— AIM —
Write out the material again exactly, please, and omit the pictures.

— DATA —
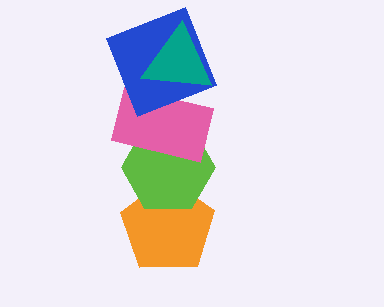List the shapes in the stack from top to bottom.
From top to bottom: the teal triangle, the blue square, the pink rectangle, the lime hexagon, the orange pentagon.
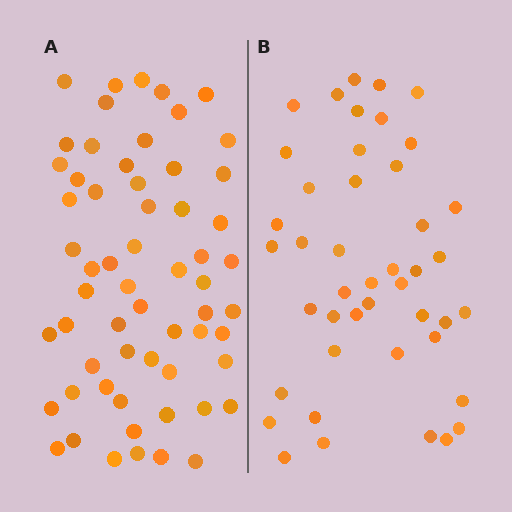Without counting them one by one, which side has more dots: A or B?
Region A (the left region) has more dots.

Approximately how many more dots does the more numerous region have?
Region A has approximately 15 more dots than region B.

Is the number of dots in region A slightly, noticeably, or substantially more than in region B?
Region A has noticeably more, but not dramatically so. The ratio is roughly 1.4 to 1.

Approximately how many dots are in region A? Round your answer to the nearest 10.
About 60 dots.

— OUTPUT FOR THIS TASK —
List the shapes in the stack from top to bottom.
From top to bottom: the teal triangle, the blue square, the pink rectangle, the lime hexagon, the orange pentagon.
Without counting them one by one, which side has more dots: A or B?
Region A (the left region) has more dots.

Approximately how many more dots does the more numerous region have?
Region A has approximately 15 more dots than region B.

Is the number of dots in region A slightly, noticeably, or substantially more than in region B?
Region A has noticeably more, but not dramatically so. The ratio is roughly 1.4 to 1.

Approximately how many dots are in region A? Round your answer to the nearest 10.
About 60 dots.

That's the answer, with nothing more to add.